## Extracted material:
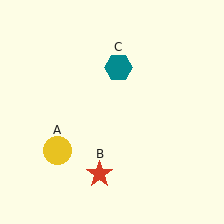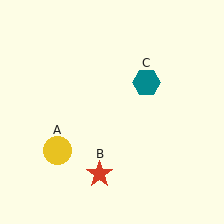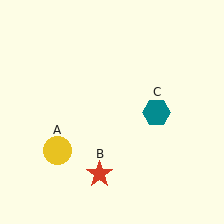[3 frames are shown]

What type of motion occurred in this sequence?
The teal hexagon (object C) rotated clockwise around the center of the scene.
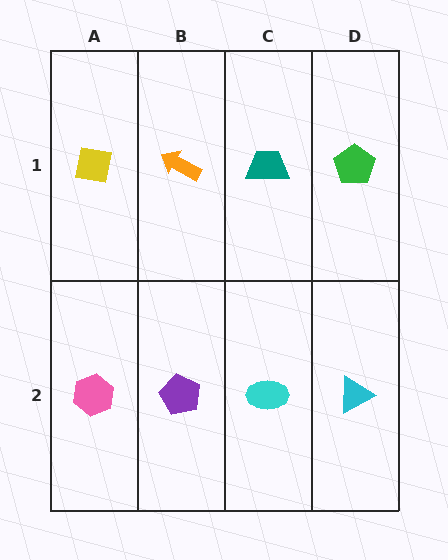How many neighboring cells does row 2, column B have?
3.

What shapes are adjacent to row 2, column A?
A yellow square (row 1, column A), a purple pentagon (row 2, column B).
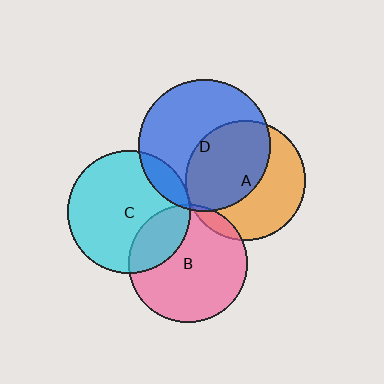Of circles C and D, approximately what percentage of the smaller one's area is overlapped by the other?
Approximately 10%.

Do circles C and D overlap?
Yes.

## Exercise:
This task calls for the lines from the line holding "How many neighboring" through the last line above, restated word for word with both ends included and the pictures dropped.

## Solution to this problem:
How many neighboring cells does row 2, column B have?
3.

What shapes are adjacent to row 2, column A?
A yellow square (row 1, column A), a purple pentagon (row 2, column B).
Of circles C and D, approximately what percentage of the smaller one's area is overlapped by the other?
Approximately 10%.

Do circles C and D overlap?
Yes.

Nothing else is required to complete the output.